- **Exercise brief**
Return nothing but the lines from the one with "Which option (A, B, C, or" through the one with "Of circles A" in the data below, word for word and without pictures.

|---|

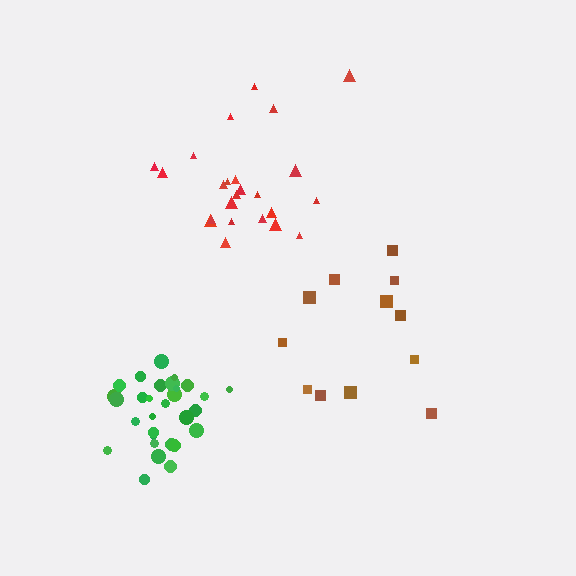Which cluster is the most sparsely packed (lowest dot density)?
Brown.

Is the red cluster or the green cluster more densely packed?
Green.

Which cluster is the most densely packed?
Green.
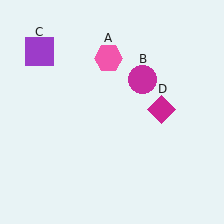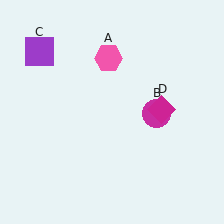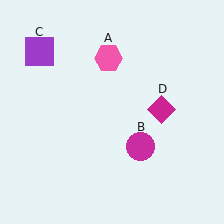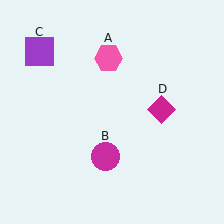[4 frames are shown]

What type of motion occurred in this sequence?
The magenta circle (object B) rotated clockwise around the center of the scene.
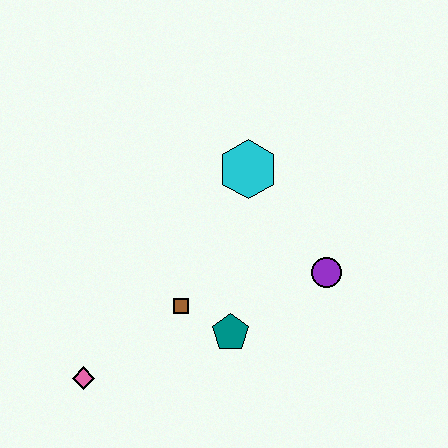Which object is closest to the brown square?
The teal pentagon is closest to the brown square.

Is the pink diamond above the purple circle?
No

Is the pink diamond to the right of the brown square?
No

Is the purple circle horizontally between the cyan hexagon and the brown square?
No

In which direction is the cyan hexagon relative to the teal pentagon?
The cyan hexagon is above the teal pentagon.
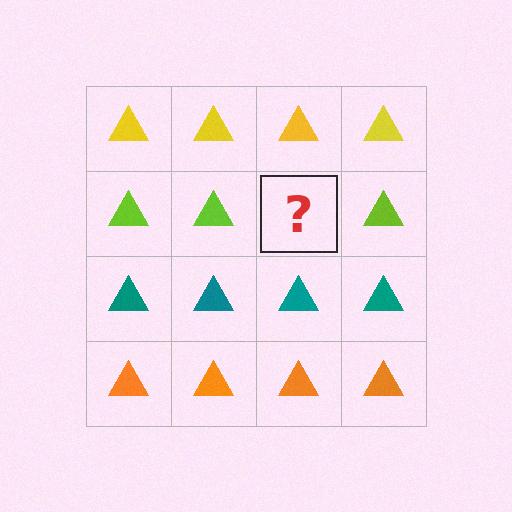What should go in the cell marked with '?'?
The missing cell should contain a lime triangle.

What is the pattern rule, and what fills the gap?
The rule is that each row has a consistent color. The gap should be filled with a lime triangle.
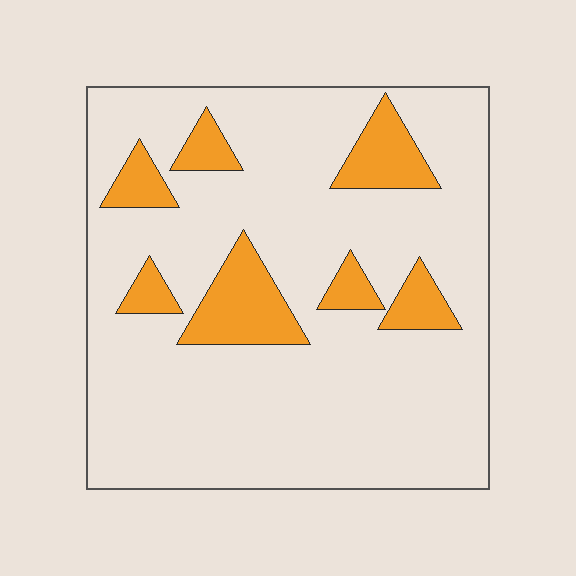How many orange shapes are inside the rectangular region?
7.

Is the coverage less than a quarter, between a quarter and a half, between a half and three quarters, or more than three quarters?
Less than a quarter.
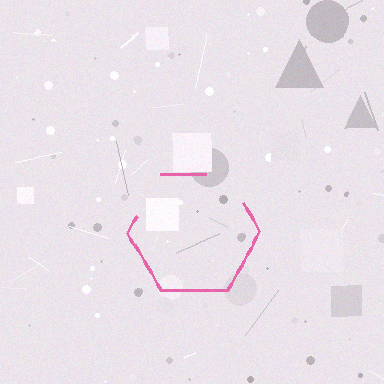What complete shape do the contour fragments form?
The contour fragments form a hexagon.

|---|

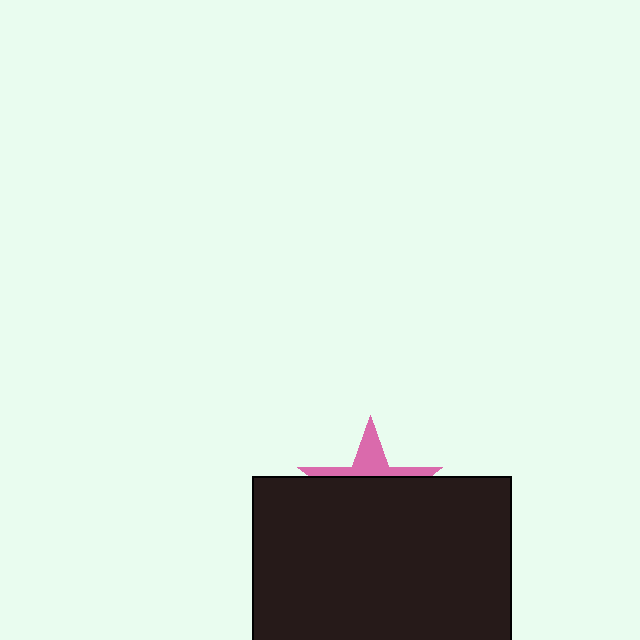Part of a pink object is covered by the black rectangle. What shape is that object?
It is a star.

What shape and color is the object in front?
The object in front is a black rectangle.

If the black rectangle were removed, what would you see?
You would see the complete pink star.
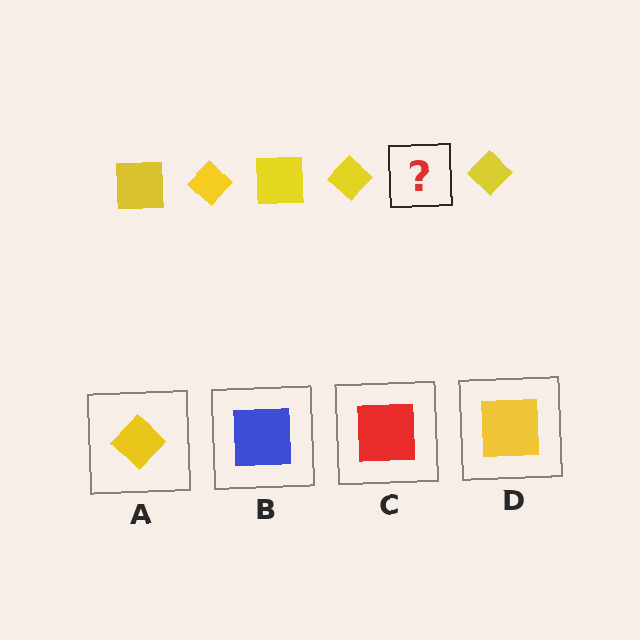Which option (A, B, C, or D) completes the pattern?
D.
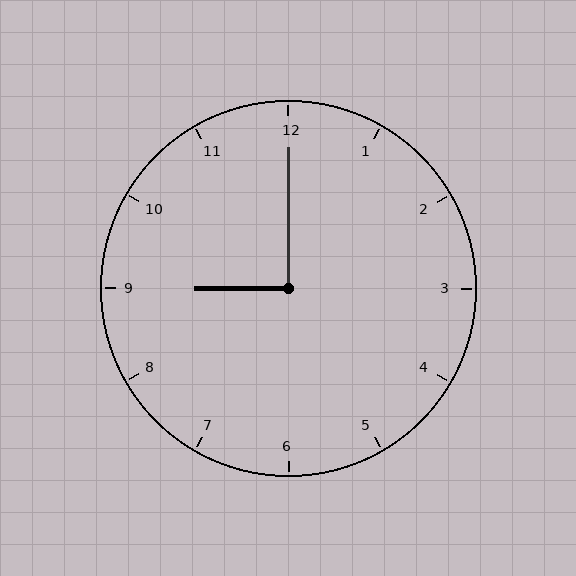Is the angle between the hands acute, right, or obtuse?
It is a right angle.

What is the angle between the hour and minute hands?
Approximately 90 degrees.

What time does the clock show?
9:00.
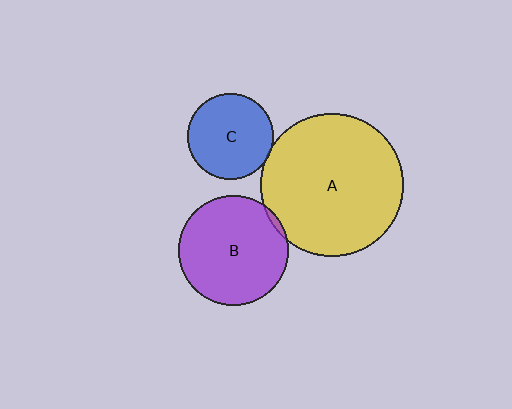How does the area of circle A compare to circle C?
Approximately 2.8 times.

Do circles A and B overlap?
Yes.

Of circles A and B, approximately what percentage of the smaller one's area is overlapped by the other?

|---|

- **Expected answer**
Which option (A, B, C, or D) completes the pattern?
D.
Is the angle between the hands acute, right, or obtuse?
It is a right angle.

What is the angle between the hour and minute hands?
Approximately 90 degrees.

What time does the clock show?
9:00.
How does the area of circle A compare to circle C?
Approximately 2.8 times.

Do circles A and B overlap?
Yes.

Of circles A and B, approximately what percentage of the smaller one's area is overlapped by the other?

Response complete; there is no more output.